EXERCISE AIM: Every record should be repeated exactly, except that pictures are left out.

[Saved entries]

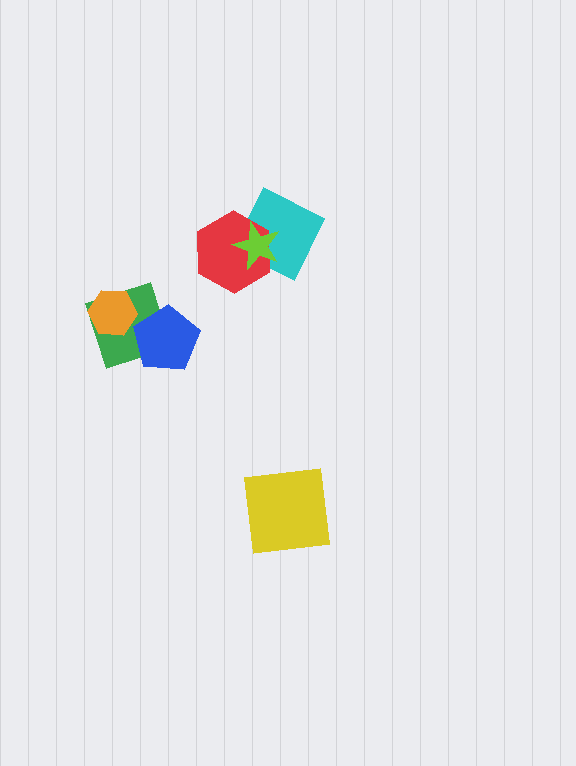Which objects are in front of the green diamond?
2 objects cover part of the green diamond: the orange hexagon and the blue pentagon.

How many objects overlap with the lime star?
2 objects overlap with the lime star.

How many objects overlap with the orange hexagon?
1 object overlaps with the orange hexagon.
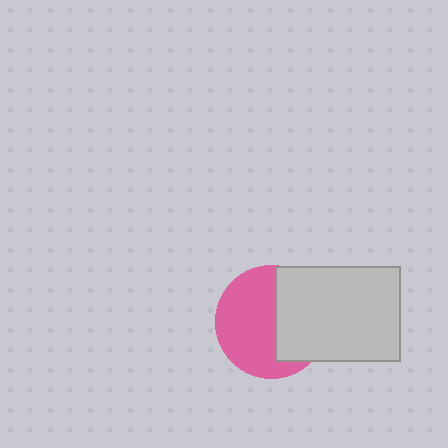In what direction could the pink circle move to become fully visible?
The pink circle could move left. That would shift it out from behind the light gray rectangle entirely.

CORRECT RESULT:
Which objects are in front of the green diamond?
2 objects cover part of the green diamond: the orange hexagon and the blue pentagon.

How many objects overlap with the lime star?
2 objects overlap with the lime star.

How many objects overlap with the orange hexagon?
1 object overlaps with the orange hexagon.
In what direction could the pink circle move to become fully visible?
The pink circle could move left. That would shift it out from behind the light gray rectangle entirely.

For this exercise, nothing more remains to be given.